------ DATASET EXTRACT ------

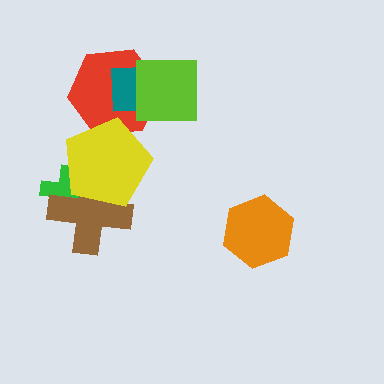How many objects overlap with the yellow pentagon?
3 objects overlap with the yellow pentagon.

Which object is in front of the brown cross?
The yellow pentagon is in front of the brown cross.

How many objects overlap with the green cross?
2 objects overlap with the green cross.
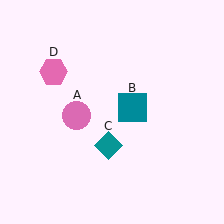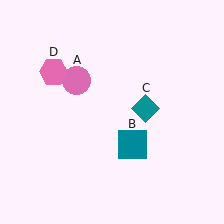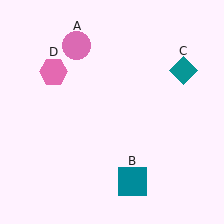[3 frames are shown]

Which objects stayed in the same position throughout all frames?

------

> [THE PROBLEM] Images in the data above are to be skipped. Retype all other material exactly.

> [WRITTEN SOLUTION]
How many objects overlap with the yellow pentagon?
3 objects overlap with the yellow pentagon.

Which object is in front of the brown cross?
The yellow pentagon is in front of the brown cross.

How many objects overlap with the green cross?
2 objects overlap with the green cross.
[3 frames are shown]

Which objects stayed in the same position throughout all frames?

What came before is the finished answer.